Provided data —

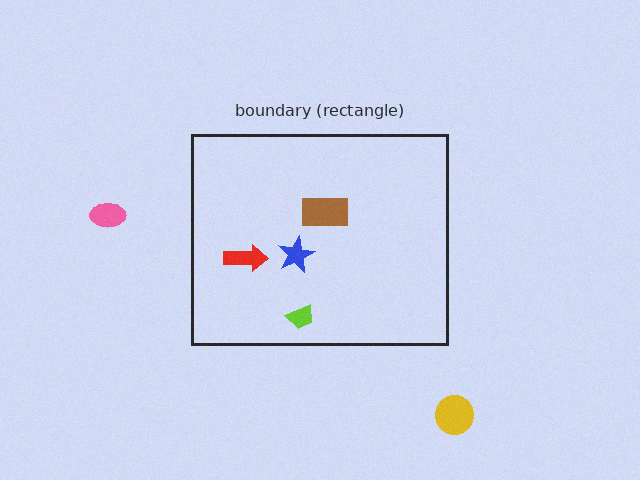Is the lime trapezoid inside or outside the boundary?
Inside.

---

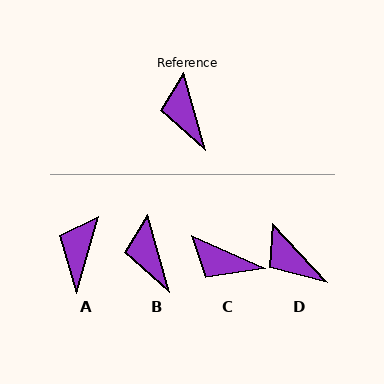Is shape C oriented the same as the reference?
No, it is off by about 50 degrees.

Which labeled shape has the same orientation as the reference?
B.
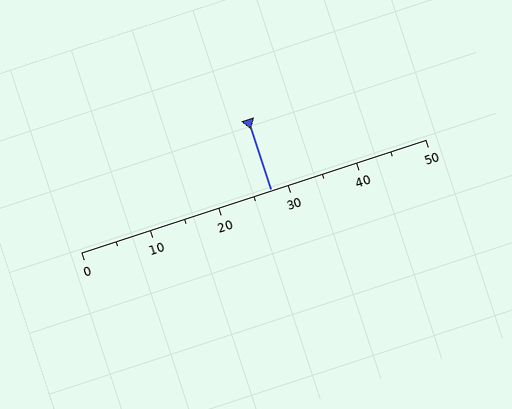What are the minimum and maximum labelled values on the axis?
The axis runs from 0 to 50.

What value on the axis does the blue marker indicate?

Written problem —
Nothing but the lines from the one with "Is shape C oriented" through the one with "What value on" is to be copied, exactly and ends included. Leave pictures out.

Expected answer —
Is shape C oriented the same as the reference?
No, it is off by about 50 degrees.

Which labeled shape has the same orientation as the reference?
B.
What are the minimum and maximum labelled values on the axis?
The axis runs from 0 to 50.

What value on the axis does the blue marker indicate?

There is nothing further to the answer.